-- Start of Data for processing --

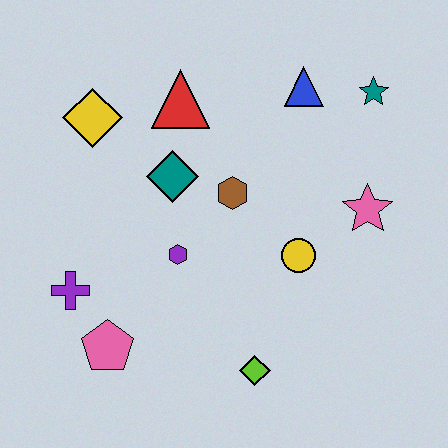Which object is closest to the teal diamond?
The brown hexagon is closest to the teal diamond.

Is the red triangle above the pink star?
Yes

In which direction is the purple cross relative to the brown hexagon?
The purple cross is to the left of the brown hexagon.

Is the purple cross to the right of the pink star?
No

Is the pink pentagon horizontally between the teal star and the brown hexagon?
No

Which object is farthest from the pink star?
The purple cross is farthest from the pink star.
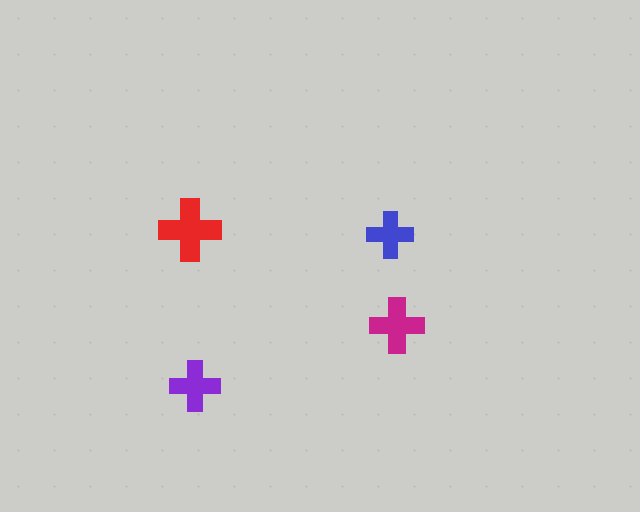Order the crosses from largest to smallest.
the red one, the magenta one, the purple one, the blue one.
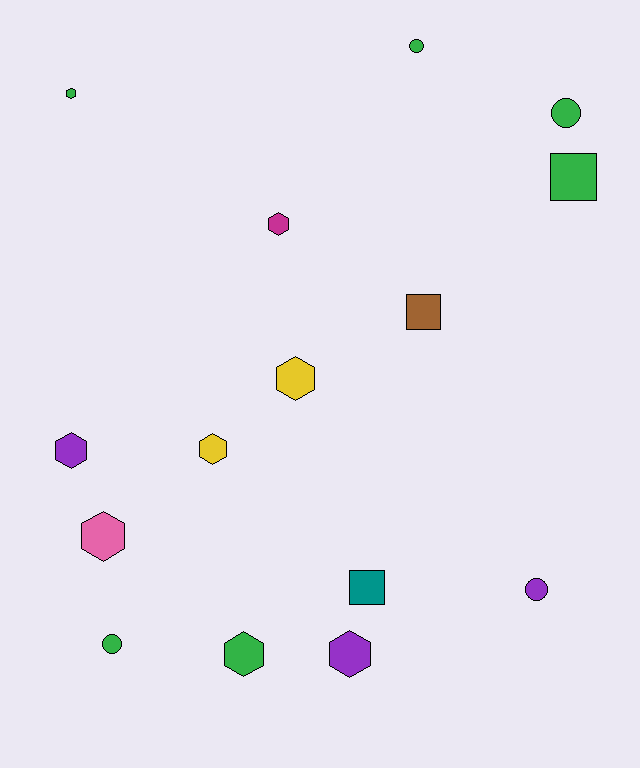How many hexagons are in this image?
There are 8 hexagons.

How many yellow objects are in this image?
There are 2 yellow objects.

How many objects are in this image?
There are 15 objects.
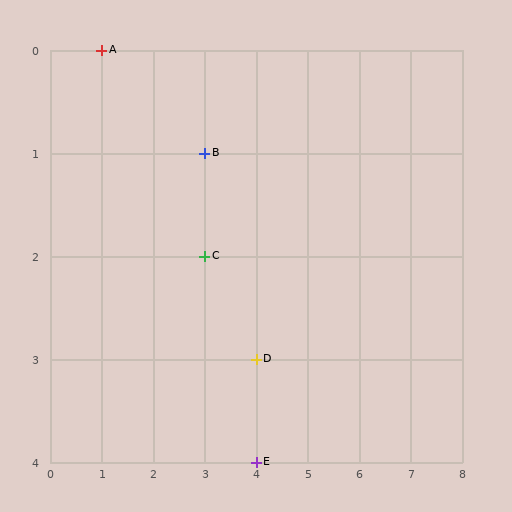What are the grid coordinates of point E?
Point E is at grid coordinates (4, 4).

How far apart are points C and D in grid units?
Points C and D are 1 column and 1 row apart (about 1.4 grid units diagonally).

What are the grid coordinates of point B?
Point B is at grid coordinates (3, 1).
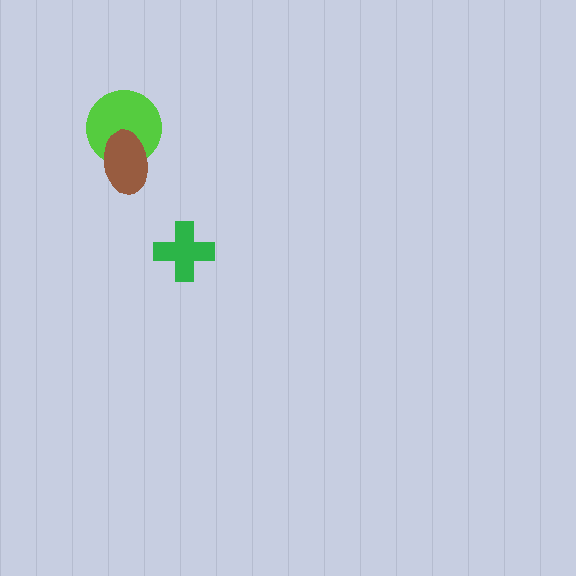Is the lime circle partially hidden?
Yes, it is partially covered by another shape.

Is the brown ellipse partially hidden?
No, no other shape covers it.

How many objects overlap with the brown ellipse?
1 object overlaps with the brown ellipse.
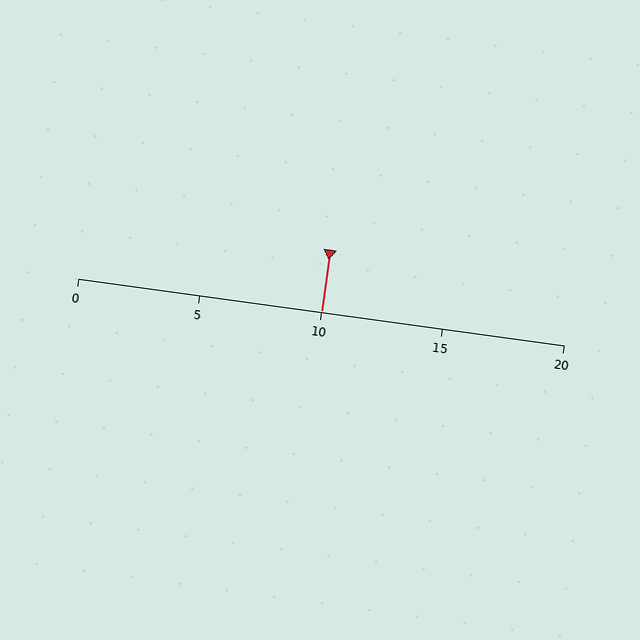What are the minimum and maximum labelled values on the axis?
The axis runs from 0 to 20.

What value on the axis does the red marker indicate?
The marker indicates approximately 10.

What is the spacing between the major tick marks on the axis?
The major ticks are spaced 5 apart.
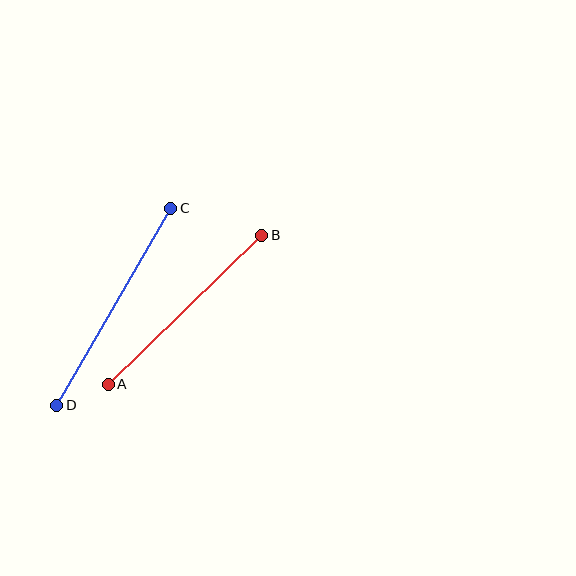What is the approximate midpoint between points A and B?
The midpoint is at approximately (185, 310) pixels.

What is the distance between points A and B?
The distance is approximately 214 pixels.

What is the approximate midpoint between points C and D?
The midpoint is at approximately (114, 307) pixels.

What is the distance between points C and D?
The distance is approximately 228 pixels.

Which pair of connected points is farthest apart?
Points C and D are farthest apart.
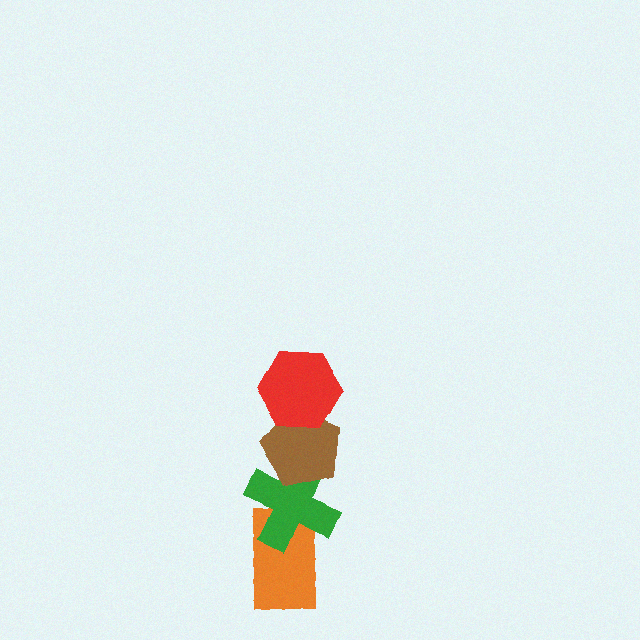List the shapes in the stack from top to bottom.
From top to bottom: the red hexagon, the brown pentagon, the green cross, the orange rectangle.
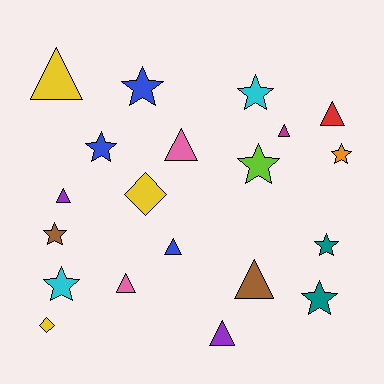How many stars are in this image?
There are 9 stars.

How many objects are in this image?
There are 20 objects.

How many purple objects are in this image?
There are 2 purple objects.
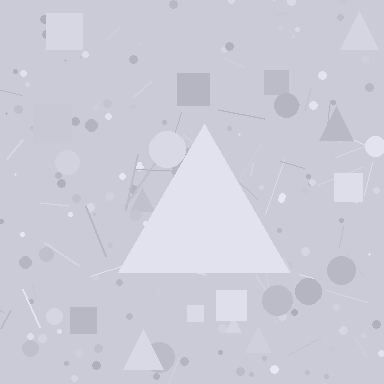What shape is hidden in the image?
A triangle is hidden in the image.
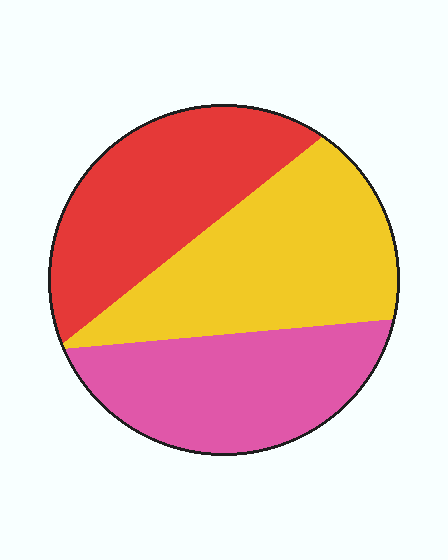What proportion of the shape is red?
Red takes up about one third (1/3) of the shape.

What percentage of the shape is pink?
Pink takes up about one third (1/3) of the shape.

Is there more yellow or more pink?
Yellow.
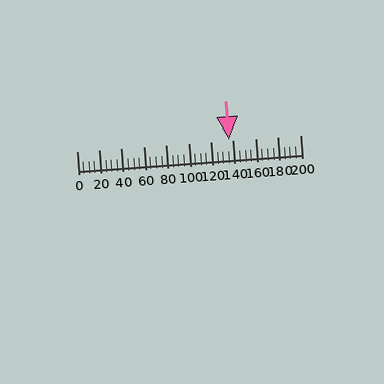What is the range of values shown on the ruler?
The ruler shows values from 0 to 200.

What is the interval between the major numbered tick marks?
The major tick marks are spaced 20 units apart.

-- End of Data for processing --

Problem to work on:
Make an exact copy of all the material, but keep the pictures out of it.

Written solution:
Which object is closest to the teal diamond?
The brown hexagon is closest to the teal diamond.

Is the red triangle above the pink star?
Yes

In which direction is the purple cross relative to the brown hexagon?
The purple cross is to the left of the brown hexagon.

Is the purple cross to the right of the pink star?
No

Is the pink pentagon horizontally between the teal star and the brown hexagon?
No

Which object is farthest from the pink star?
The purple cross is farthest from the pink star.
Order the crosses from largest to smallest.
the red one, the magenta one, the purple one, the blue one.
How many hexagons are in this image?
There are 8 hexagons.

How many yellow objects are in this image?
There are 2 yellow objects.

How many objects are in this image?
There are 15 objects.
What are the grid coordinates of point E?
Point E is at grid coordinates (4, 4).

How far apart are points C and D in grid units?
Points C and D are 1 column and 1 row apart (about 1.4 grid units diagonally).

What are the grid coordinates of point B?
Point B is at grid coordinates (3, 1).
Is the lime circle partially hidden?
Yes, it is partially covered by another shape.

Is the brown ellipse partially hidden?
No, no other shape covers it.

How many objects overlap with the brown ellipse?
1 object overlaps with the brown ellipse.
What are the minimum and maximum labelled values on the axis?
The axis runs from 0 to 20.

What value on the axis does the red marker indicate?
The marker indicates approximately 10.

What is the spacing between the major tick marks on the axis?
The major ticks are spaced 5 apart.
What is the approximate midpoint between points A and B?
The midpoint is at approximately (185, 310) pixels.

What is the distance between points A and B?
The distance is approximately 214 pixels.

What is the approximate midpoint between points C and D?
The midpoint is at approximately (114, 307) pixels.

What is the distance between points C and D?
The distance is approximately 228 pixels.

Which pair of connected points is farthest apart?
Points C and D are farthest apart.
List the shapes in the stack from top to bottom.
From top to bottom: the red hexagon, the brown pentagon, the green cross, the orange rectangle.
How many stars are in this image?
There are 9 stars.

How many objects are in this image?
There are 20 objects.

How many purple objects are in this image?
There are 2 purple objects.
What shape is hidden in the image?
A triangle is hidden in the image.
What proportion of the shape is red?
Red takes up about one third (1/3) of the shape.

What percentage of the shape is pink?
Pink takes up about one third (1/3) of the shape.

Is there more yellow or more pink?
Yellow.
What is the range of values shown on the ruler?
The ruler shows values from 0 to 200.

What is the interval between the major numbered tick marks?
The major tick marks are spaced 20 units apart.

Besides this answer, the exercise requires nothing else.